### [GIVEN REQUEST]
Copy only this: the line containing "In which direction", the line containing "Is the red circle above the red cross?", and every line between them, exactly as written.
==== RECORDS SUPPLIED
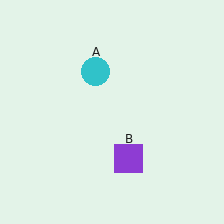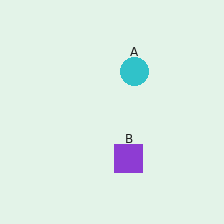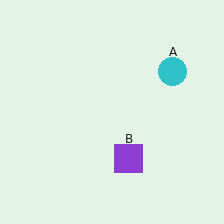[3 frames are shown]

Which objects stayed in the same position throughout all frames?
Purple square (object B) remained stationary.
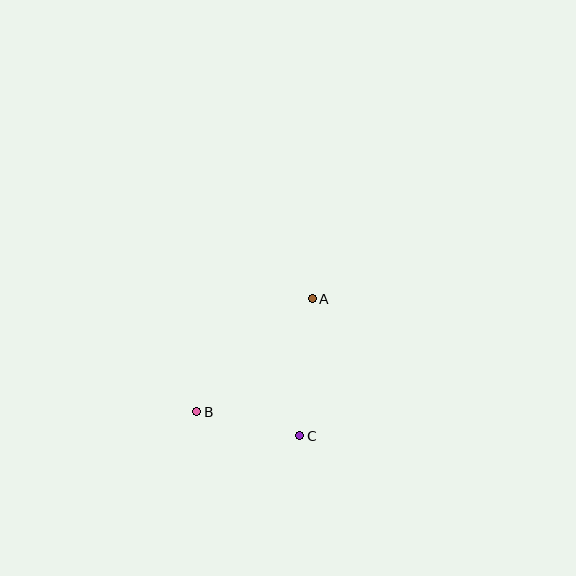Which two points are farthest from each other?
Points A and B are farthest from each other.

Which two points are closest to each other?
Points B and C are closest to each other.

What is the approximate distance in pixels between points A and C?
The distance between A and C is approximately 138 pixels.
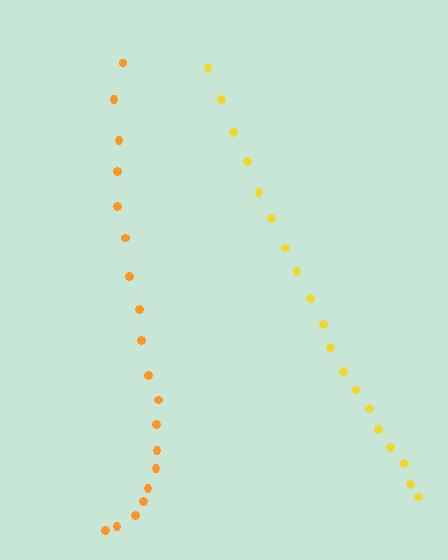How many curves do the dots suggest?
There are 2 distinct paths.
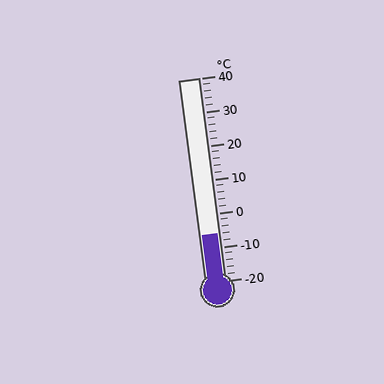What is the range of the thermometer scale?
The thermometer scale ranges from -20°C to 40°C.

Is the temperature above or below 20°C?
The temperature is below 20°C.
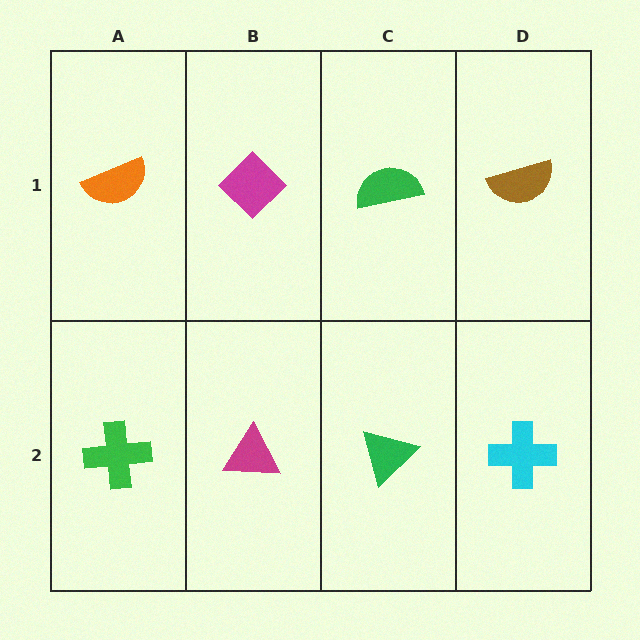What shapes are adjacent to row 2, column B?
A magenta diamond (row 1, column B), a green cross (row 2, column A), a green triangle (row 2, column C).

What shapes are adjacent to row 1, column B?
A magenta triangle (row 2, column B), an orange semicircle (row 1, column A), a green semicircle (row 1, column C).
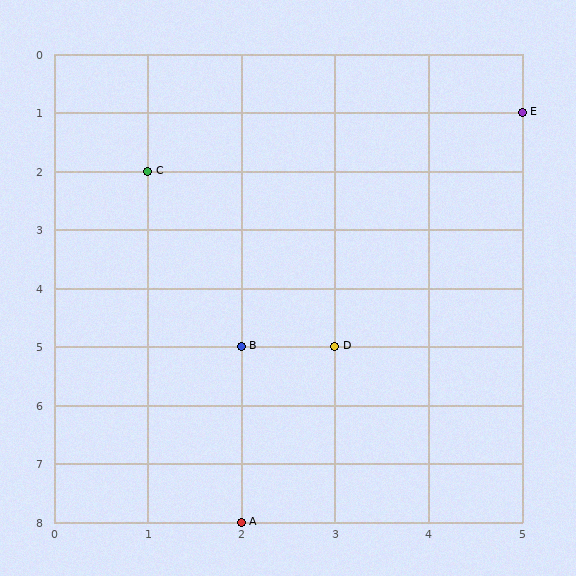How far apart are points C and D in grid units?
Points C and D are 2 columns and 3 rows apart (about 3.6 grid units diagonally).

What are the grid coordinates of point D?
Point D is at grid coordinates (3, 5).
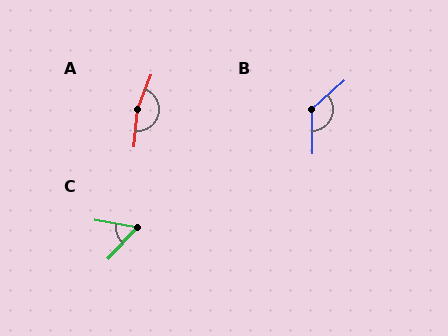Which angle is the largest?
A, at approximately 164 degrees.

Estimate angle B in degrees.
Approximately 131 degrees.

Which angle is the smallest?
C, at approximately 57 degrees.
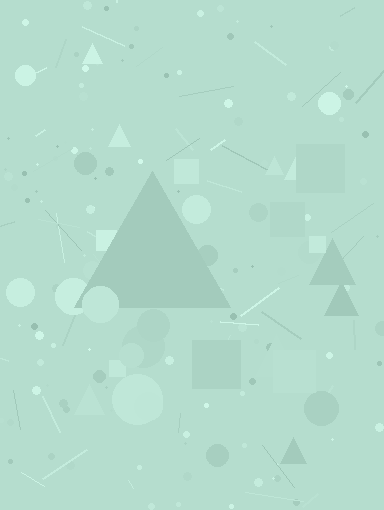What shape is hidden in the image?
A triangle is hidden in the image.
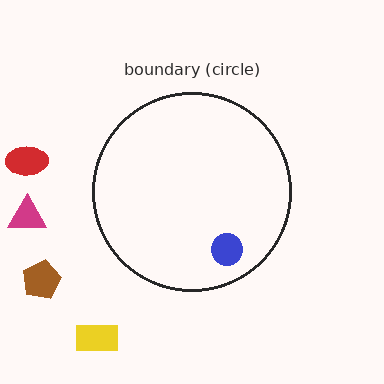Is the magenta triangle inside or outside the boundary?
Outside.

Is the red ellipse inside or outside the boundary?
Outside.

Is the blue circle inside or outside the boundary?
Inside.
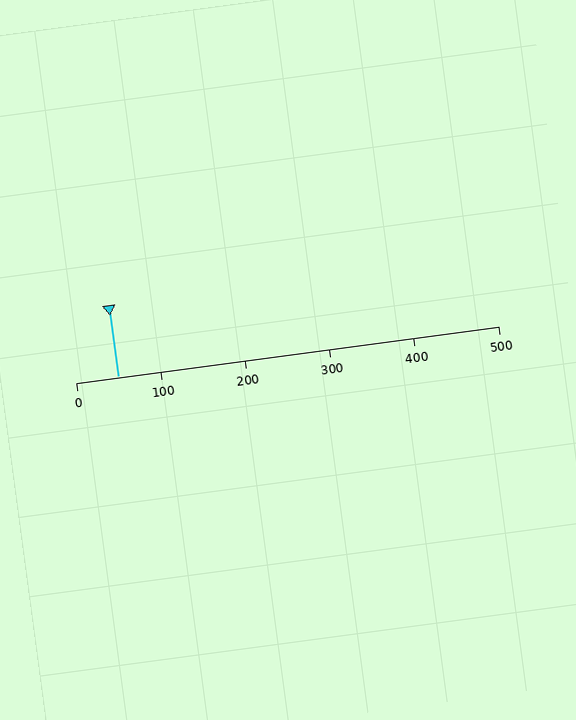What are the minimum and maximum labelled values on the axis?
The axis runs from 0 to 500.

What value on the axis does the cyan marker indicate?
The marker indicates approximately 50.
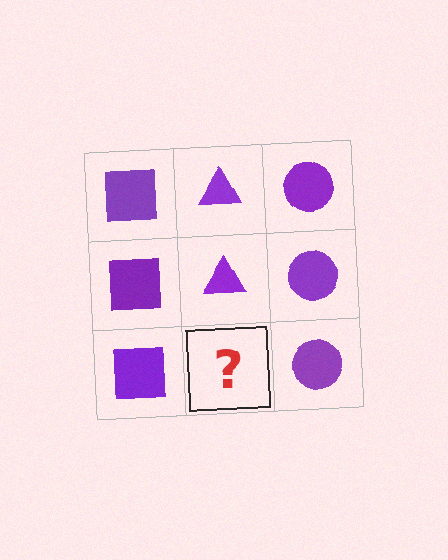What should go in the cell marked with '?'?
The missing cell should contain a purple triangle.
========
==== RECORDS SUPPLIED
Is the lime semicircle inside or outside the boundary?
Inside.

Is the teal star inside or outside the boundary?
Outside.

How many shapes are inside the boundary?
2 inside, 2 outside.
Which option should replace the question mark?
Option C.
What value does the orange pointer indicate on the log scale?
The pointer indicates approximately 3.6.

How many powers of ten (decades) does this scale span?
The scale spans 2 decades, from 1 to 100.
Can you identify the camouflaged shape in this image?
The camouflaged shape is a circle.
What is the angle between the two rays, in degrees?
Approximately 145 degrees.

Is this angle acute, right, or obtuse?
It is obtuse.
========
==== RECORDS SUPPLIED
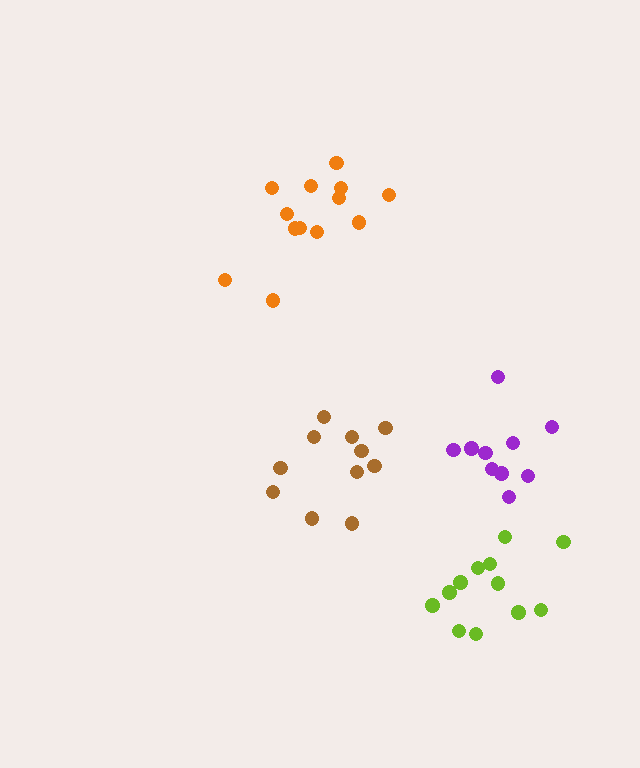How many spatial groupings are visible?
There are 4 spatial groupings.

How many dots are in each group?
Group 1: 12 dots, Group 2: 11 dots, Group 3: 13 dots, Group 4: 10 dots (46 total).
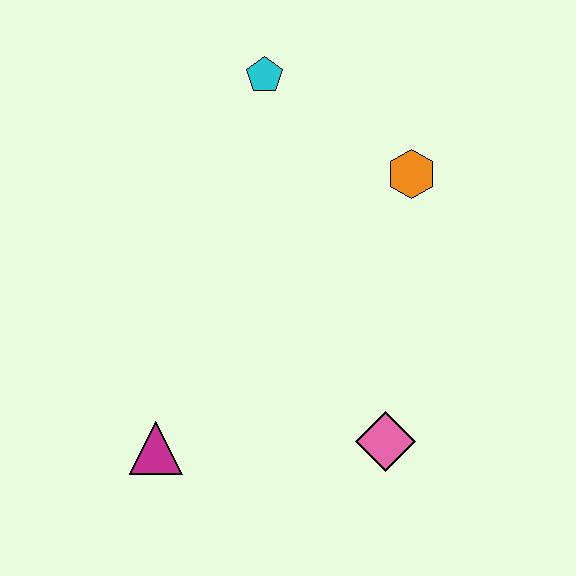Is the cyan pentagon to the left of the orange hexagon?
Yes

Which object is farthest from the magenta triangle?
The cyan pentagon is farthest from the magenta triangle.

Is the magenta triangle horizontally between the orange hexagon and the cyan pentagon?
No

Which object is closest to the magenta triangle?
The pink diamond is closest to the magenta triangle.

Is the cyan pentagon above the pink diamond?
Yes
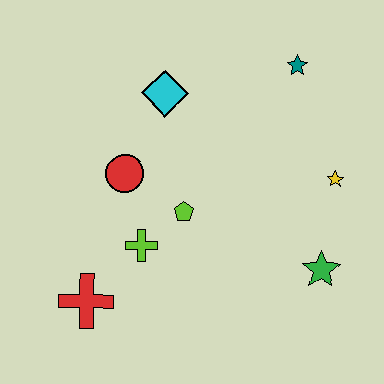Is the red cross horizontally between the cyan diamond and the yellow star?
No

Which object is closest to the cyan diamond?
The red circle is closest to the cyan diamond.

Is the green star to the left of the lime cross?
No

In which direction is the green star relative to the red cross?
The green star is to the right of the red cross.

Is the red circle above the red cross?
========
### [CORRECT ANSWER]
In which direction is the green star relative to the red cross?
The green star is to the right of the red cross.

Is the red circle above the red cross?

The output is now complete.